_THE TASK_:
Only one span of the listing below is wanted: the lines from the one with "Is the number" through the one with "What are the minimum", reproduced exactly, both ends kept.

......

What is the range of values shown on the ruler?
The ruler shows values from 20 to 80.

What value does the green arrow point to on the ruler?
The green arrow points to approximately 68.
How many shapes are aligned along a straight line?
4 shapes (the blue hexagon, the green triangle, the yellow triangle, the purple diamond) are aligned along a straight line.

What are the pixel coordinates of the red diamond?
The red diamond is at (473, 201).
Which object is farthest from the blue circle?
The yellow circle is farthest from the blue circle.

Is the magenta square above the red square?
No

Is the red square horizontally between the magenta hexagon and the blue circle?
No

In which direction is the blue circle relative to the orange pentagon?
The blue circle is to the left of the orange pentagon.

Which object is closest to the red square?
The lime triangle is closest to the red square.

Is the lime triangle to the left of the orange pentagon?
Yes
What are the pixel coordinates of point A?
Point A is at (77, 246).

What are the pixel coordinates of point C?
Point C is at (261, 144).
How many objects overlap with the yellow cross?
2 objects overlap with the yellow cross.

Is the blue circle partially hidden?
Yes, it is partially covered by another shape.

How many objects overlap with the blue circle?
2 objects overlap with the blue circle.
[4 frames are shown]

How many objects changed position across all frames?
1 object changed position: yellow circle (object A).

......

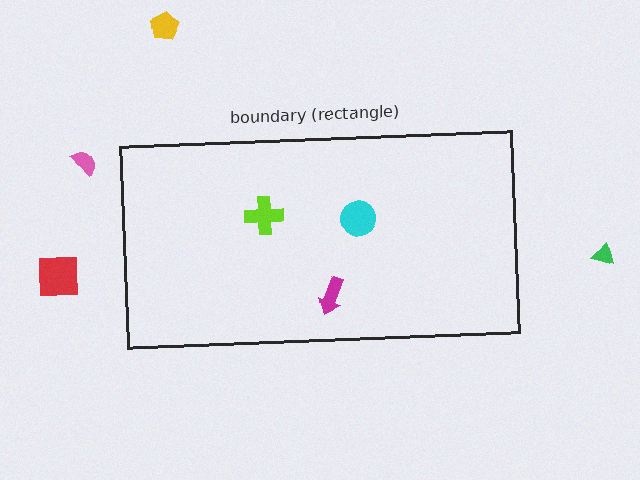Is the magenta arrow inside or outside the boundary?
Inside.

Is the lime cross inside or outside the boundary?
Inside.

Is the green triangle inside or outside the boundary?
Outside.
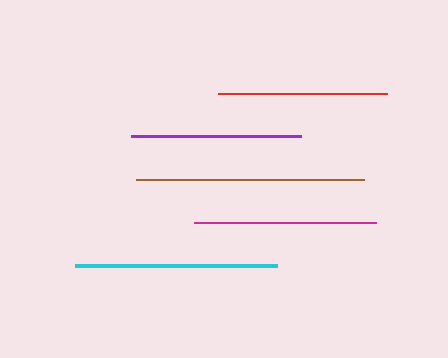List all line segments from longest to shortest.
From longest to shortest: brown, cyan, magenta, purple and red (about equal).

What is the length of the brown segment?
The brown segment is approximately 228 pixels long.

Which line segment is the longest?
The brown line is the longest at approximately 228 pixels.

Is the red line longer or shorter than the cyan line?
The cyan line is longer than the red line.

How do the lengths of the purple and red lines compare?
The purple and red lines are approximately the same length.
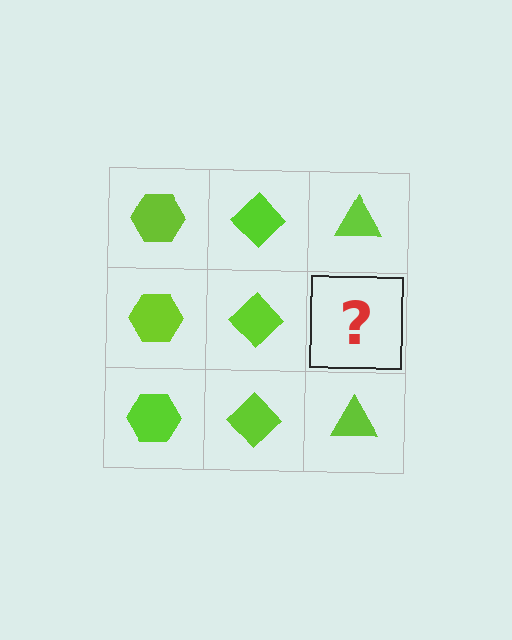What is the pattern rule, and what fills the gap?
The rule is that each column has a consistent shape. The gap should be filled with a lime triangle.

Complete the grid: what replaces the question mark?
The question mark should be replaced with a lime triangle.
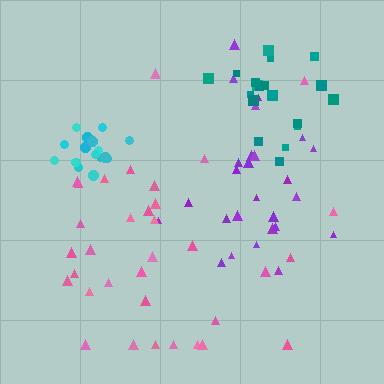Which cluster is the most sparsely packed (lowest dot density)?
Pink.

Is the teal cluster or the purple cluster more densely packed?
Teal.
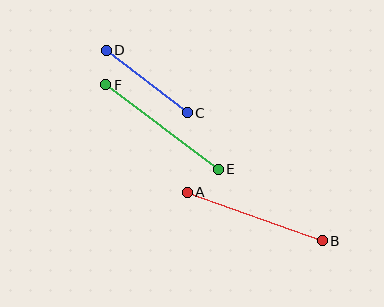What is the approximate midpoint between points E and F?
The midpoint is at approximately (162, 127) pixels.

......

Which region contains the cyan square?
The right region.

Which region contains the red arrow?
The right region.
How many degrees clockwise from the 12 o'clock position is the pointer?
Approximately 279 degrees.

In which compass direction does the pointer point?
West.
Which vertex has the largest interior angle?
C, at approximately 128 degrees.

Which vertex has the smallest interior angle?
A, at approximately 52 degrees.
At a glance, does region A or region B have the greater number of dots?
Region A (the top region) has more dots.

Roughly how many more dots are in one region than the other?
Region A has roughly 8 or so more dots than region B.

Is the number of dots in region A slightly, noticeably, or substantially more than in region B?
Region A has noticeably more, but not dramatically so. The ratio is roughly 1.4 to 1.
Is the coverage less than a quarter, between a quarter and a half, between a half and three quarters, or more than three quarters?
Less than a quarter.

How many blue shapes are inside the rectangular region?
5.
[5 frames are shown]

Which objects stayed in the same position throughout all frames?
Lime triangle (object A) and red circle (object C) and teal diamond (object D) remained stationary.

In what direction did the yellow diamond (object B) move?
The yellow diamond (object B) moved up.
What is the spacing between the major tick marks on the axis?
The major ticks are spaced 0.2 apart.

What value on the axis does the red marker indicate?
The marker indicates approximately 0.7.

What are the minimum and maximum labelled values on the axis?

......

_EXERCISE ANSWER_:
Is the number of dots in region A slightly, noticeably, or substantially more than in region B?
Region A has noticeably more, but not dramatically so. The ratio is roughly 1.4 to 1.
Is the coverage less than a quarter, between a quarter and a half, between a half and three quarters, or more than three quarters?
Less than a quarter.

How many blue shapes are inside the rectangular region?
5.
[5 frames are shown]

Which objects stayed in the same position throughout all frames?
Lime triangle (object A) and red circle (object C) and teal diamond (object D) remained stationary.

In what direction did the yellow diamond (object B) move?
The yellow diamond (object B) moved up.
What is the spacing between the major tick marks on the axis?
The major ticks are spaced 0.2 apart.

What value on the axis does the red marker indicate?
The marker indicates approximately 0.7.

What are the minimum and maximum labelled values on the axis?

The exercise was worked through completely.